• Task brief
Repeat every line exactly, keeping the pictures out of the copy.

start Records for processing

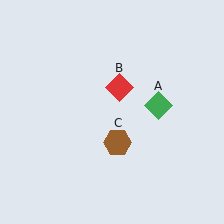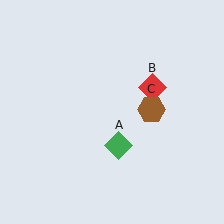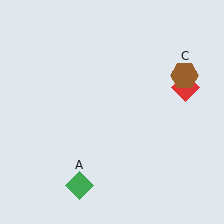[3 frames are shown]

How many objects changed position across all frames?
3 objects changed position: green diamond (object A), red diamond (object B), brown hexagon (object C).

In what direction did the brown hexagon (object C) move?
The brown hexagon (object C) moved up and to the right.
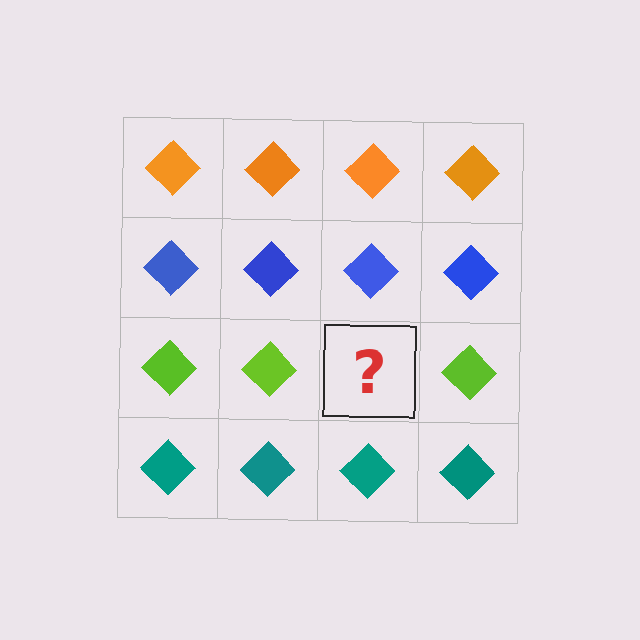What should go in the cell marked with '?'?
The missing cell should contain a lime diamond.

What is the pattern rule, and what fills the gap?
The rule is that each row has a consistent color. The gap should be filled with a lime diamond.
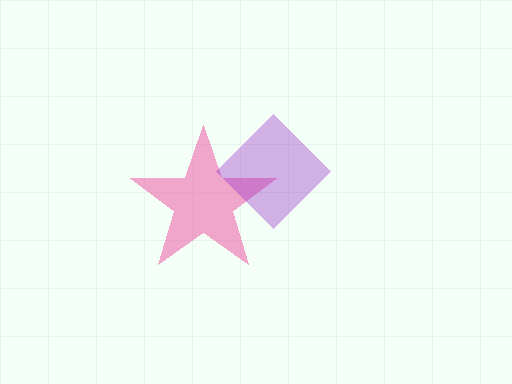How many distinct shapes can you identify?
There are 2 distinct shapes: a pink star, a purple diamond.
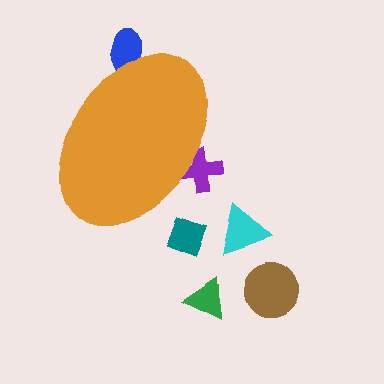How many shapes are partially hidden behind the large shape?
2 shapes are partially hidden.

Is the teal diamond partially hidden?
No, the teal diamond is fully visible.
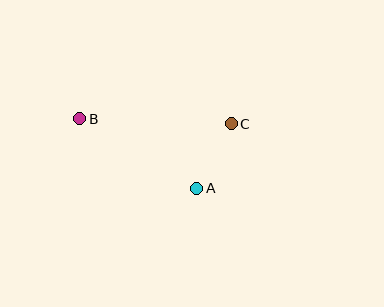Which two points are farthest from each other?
Points B and C are farthest from each other.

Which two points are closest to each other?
Points A and C are closest to each other.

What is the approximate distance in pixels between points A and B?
The distance between A and B is approximately 136 pixels.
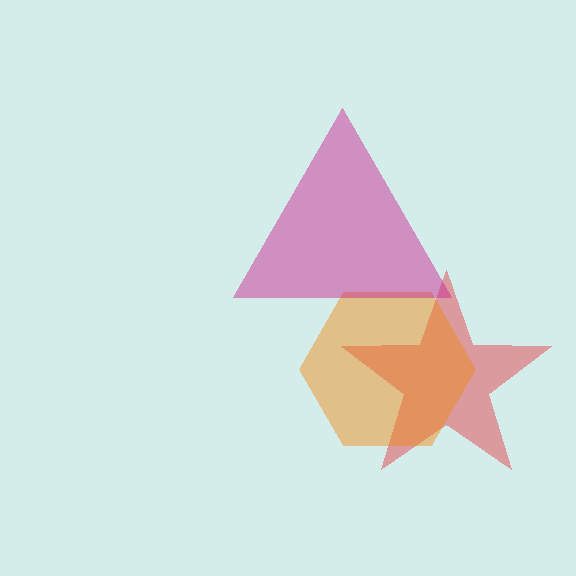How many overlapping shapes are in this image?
There are 3 overlapping shapes in the image.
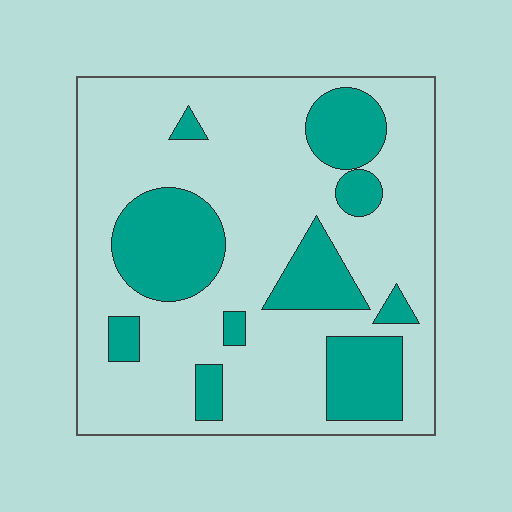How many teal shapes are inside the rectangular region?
10.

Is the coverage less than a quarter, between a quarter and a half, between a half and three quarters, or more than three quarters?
Between a quarter and a half.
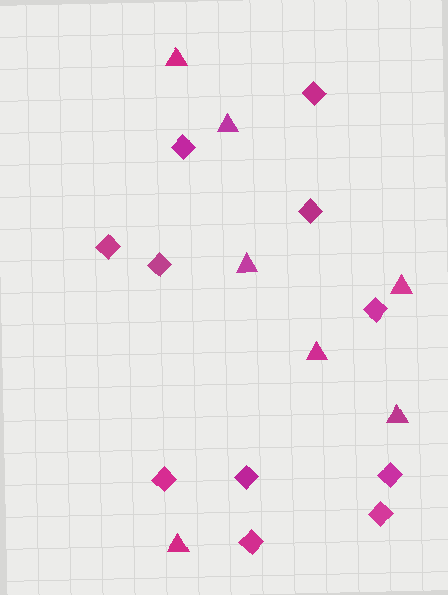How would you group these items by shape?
There are 2 groups: one group of triangles (7) and one group of diamonds (11).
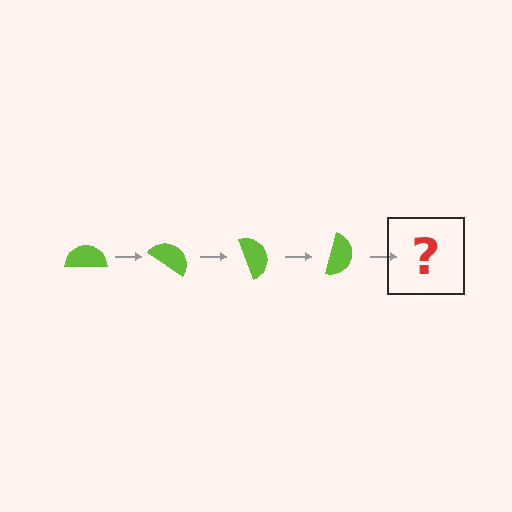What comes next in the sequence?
The next element should be a lime semicircle rotated 140 degrees clockwise.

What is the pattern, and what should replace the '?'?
The pattern is that the semicircle rotates 35 degrees clockwise each step. The '?' should be a lime semicircle rotated 140 degrees clockwise.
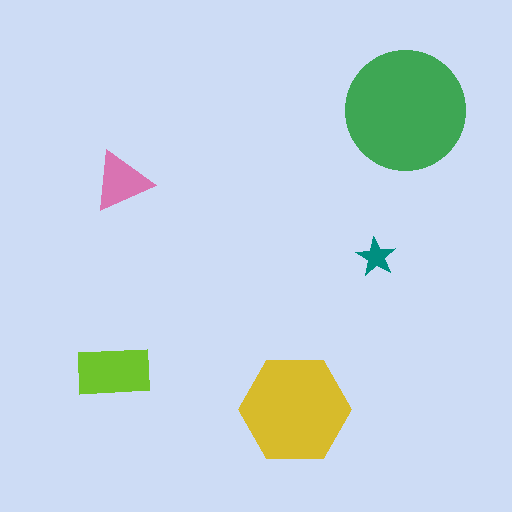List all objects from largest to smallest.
The green circle, the yellow hexagon, the lime rectangle, the pink triangle, the teal star.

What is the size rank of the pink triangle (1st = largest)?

end Records for processing

• Result
[3 frames are shown]

How many objects changed position across all frames?
3 objects changed position: green diamond (object A), red diamond (object B), brown hexagon (object C).

In what direction did the brown hexagon (object C) move?
The brown hexagon (object C) moved up and to the right.
What should go in the cell marked with '?'?
The missing cell should contain a lime diamond.

What is the pattern rule, and what fills the gap?
The rule is that each row has a consistent color. The gap should be filled with a lime diamond.
How many distinct shapes can you identify?
There are 2 distinct shapes: a pink star, a purple diamond.
How many shapes are partially hidden behind the large shape?
2 shapes are partially hidden.

Is the teal diamond partially hidden?
No, the teal diamond is fully visible.
Which two points are farthest from each other?
Points B and C are farthest from each other.

Which two points are closest to each other?
Points A and C are closest to each other.

What is the approximate distance in pixels between points A and B?
The distance between A and B is approximately 136 pixels.
How many overlapping shapes are in this image?
There are 3 overlapping shapes in the image.
How many teal shapes are inside the rectangular region?
10.

Is the coverage less than a quarter, between a quarter and a half, between a half and three quarters, or more than three quarters?
Between a quarter and a half.
How would you group these items by shape?
There are 2 groups: one group of triangles (7) and one group of diamonds (11).
What comes next in the sequence?
The next element should be a lime semicircle rotated 140 degrees clockwise.

What is the pattern, and what should replace the '?'?
The pattern is that the semicircle rotates 35 degrees clockwise each step. The '?' should be a lime semicircle rotated 140 degrees clockwise.
List all objects from largest to smallest.
The green circle, the yellow hexagon, the lime rectangle, the pink triangle, the teal star.

What is the size rank of the pink triangle (1st = largest)?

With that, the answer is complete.